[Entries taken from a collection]
::::::::

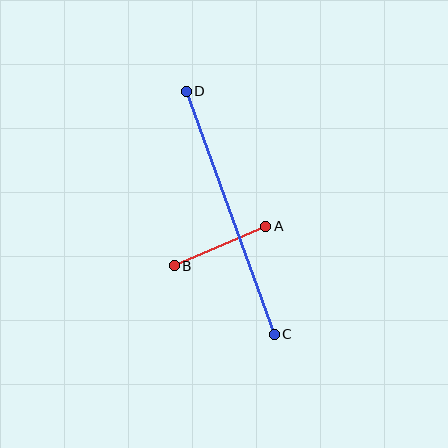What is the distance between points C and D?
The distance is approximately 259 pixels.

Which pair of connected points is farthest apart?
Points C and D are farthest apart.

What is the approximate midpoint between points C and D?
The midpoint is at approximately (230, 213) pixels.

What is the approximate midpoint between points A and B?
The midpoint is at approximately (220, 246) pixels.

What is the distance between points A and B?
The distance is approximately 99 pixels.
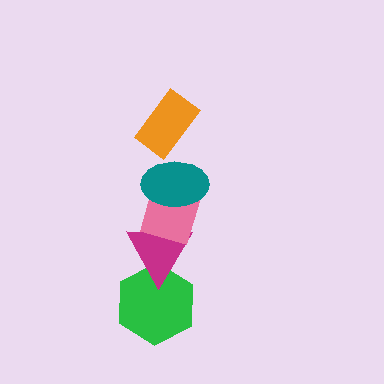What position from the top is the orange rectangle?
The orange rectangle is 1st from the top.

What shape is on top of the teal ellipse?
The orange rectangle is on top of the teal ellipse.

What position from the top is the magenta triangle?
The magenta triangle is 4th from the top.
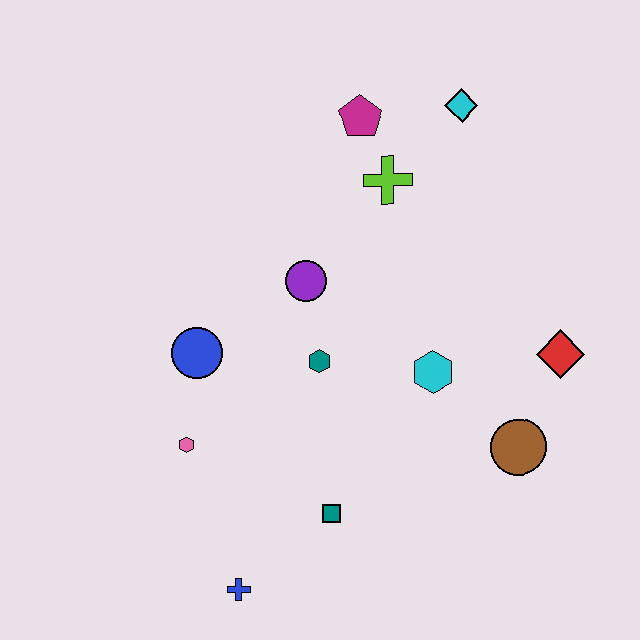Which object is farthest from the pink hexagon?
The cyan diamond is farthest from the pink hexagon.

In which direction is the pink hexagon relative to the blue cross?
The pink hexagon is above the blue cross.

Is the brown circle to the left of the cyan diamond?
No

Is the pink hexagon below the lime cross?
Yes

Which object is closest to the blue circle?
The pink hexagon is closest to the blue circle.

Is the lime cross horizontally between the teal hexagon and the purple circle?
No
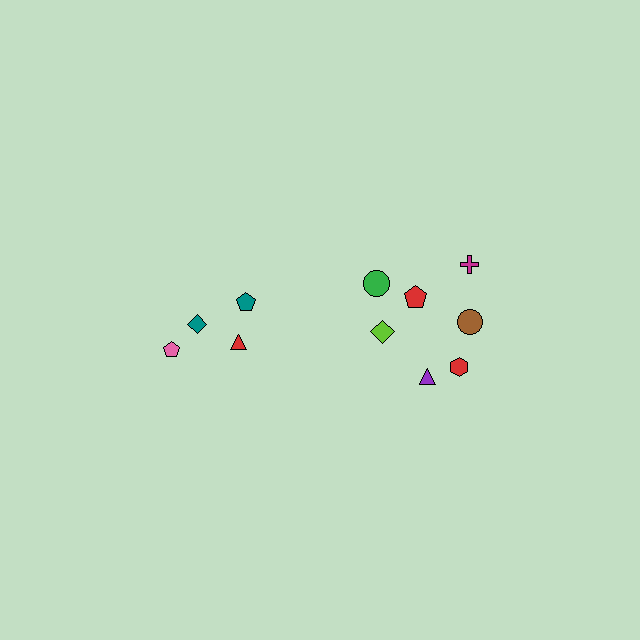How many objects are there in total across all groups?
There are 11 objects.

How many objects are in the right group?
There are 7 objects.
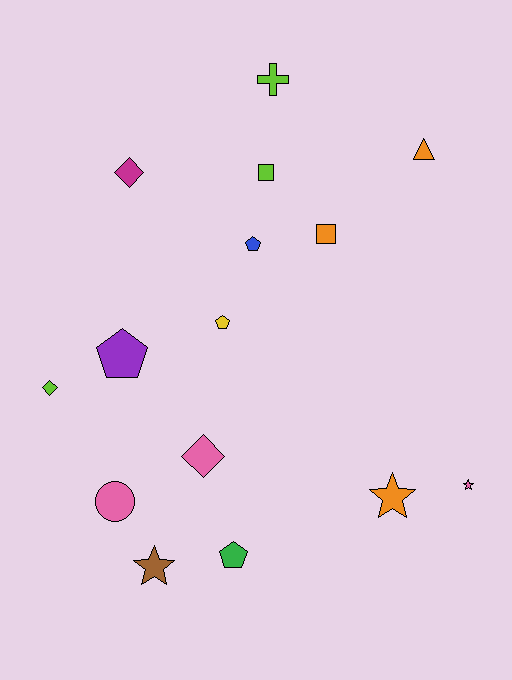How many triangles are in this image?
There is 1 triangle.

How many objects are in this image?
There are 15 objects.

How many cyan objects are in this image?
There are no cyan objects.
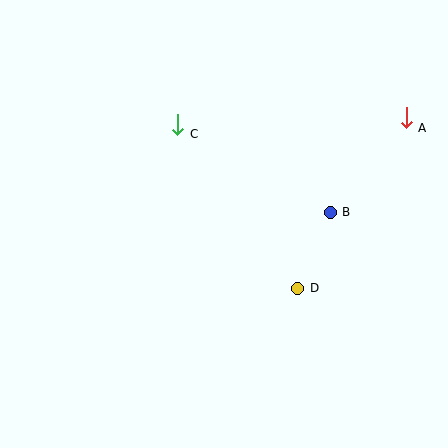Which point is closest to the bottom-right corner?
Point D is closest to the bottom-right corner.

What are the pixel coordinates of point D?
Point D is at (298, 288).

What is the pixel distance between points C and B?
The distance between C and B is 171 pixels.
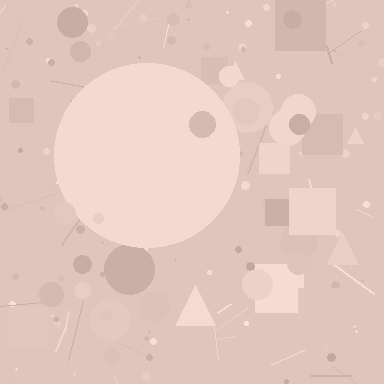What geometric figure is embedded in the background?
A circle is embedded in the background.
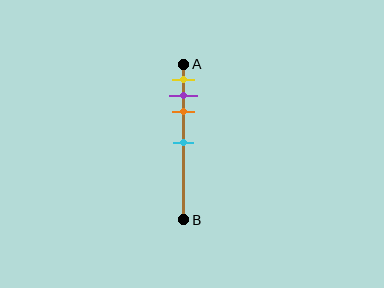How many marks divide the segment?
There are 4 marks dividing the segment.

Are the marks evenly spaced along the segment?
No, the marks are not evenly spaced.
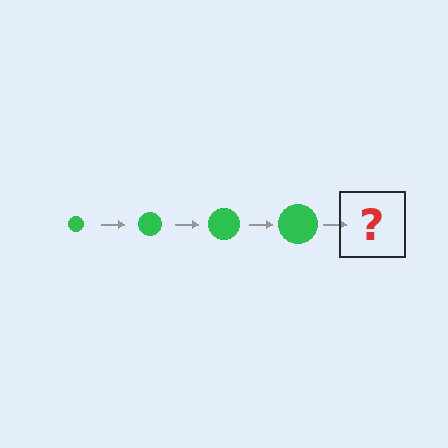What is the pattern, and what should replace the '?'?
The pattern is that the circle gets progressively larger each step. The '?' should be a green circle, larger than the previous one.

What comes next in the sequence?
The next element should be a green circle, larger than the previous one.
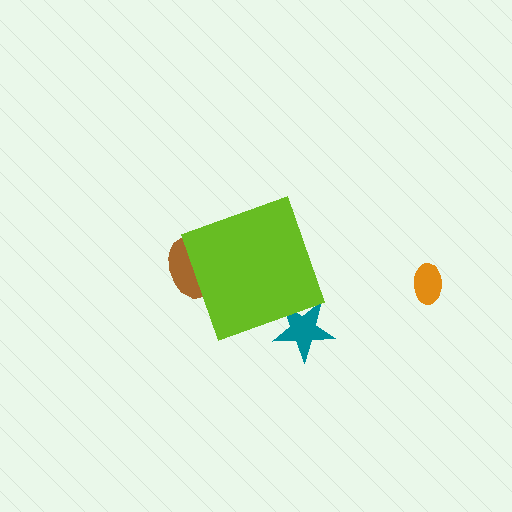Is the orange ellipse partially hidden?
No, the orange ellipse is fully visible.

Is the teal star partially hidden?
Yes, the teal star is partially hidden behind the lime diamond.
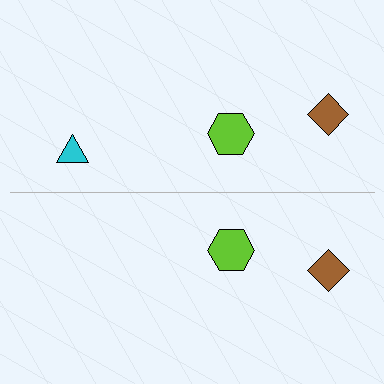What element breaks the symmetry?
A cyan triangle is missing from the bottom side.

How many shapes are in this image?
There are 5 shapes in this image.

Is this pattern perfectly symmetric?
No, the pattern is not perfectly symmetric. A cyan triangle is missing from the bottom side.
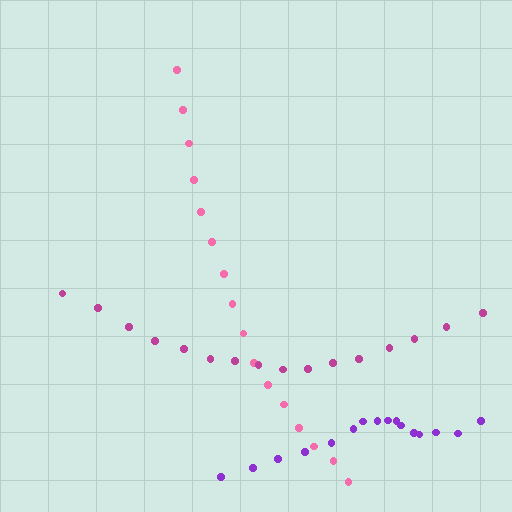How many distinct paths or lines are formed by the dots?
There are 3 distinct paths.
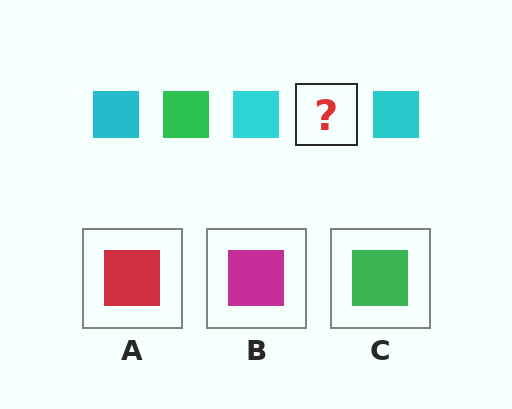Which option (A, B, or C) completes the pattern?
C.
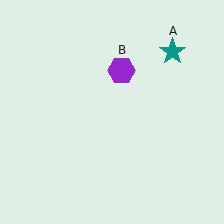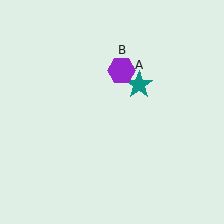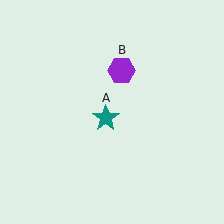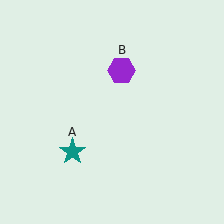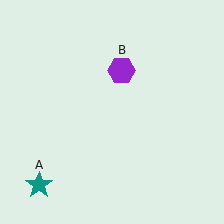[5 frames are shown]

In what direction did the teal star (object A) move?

::::::::

* Directive
Starting at the line that contains "Is the teal star partially hidden?", extract each line through the last line of the material exactly as written, and include no pictures.

* Expected answer
Is the teal star partially hidden?
Yes, the teal star is partially hidden behind the lime diamond.
What element breaks the symmetry?
A cyan triangle is missing from the bottom side.

How many shapes are in this image?
There are 5 shapes in this image.

Is this pattern perfectly symmetric?
No, the pattern is not perfectly symmetric. A cyan triangle is missing from the bottom side.
How many distinct paths or lines are formed by the dots?
There are 3 distinct paths.
Which option (A, B, or C) completes the pattern?
C.
[5 frames are shown]

In what direction did the teal star (object A) move?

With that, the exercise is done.